Shape perception records
---

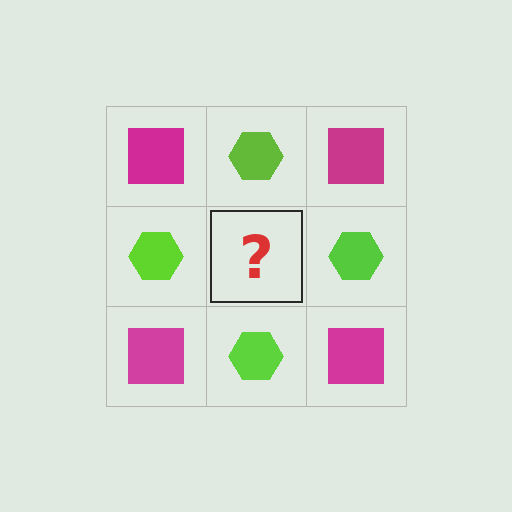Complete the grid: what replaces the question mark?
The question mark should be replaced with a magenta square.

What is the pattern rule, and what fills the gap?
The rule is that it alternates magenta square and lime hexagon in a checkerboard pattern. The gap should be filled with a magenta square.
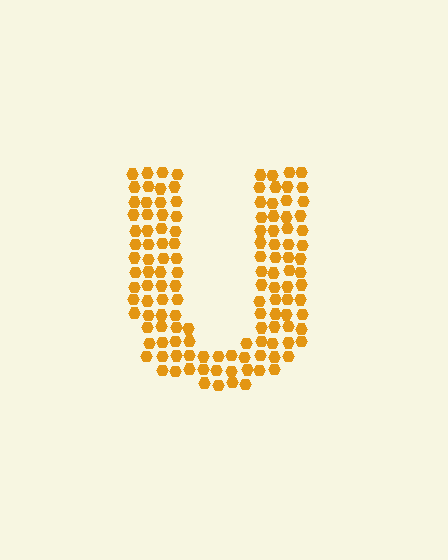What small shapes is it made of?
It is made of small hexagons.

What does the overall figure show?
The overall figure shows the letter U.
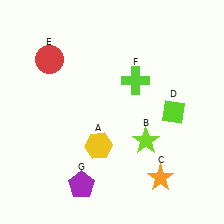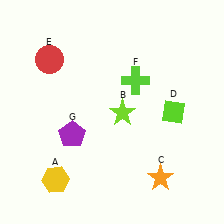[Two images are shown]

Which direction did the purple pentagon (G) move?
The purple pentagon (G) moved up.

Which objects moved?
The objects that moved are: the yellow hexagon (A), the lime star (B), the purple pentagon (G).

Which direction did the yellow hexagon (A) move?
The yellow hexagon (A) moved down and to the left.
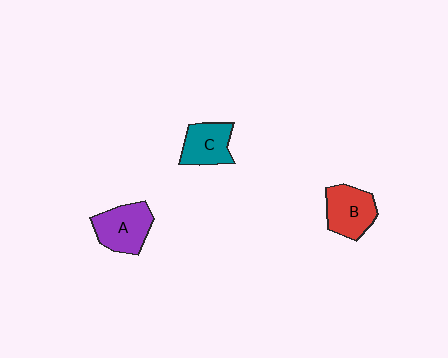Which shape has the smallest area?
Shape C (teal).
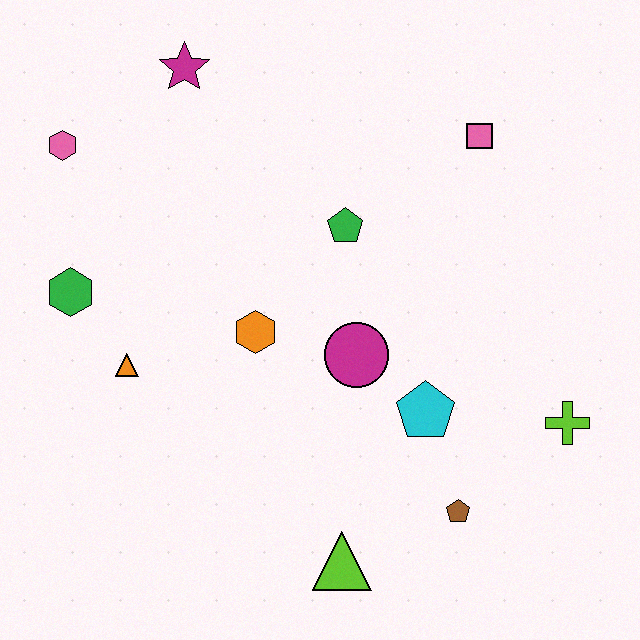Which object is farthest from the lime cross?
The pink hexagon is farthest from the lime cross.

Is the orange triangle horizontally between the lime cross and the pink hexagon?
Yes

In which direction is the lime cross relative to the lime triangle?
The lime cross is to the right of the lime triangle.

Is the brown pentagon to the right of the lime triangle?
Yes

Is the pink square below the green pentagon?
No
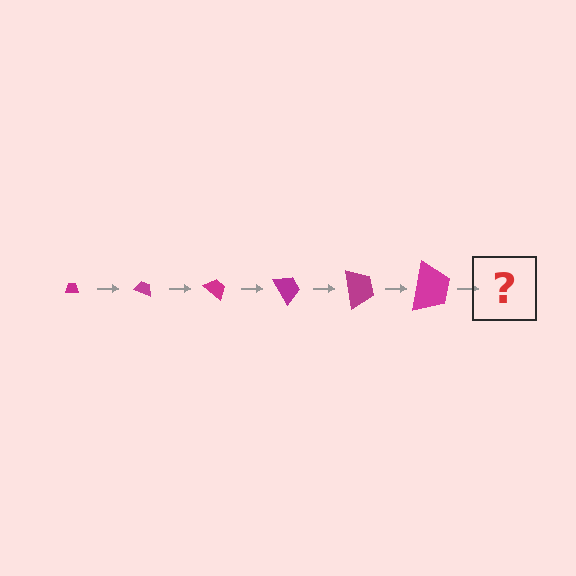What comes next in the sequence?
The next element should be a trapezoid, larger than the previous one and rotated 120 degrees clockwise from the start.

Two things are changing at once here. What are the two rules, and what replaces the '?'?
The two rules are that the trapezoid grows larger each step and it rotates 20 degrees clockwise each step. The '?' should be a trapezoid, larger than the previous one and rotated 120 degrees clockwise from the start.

---

The required output is the exact sequence of lines from the one containing "Two things are" through the end of the listing, both endpoints included.

Expected answer —
Two things are changing at once here. What are the two rules, and what replaces the '?'?
The two rules are that the trapezoid grows larger each step and it rotates 20 degrees clockwise each step. The '?' should be a trapezoid, larger than the previous one and rotated 120 degrees clockwise from the start.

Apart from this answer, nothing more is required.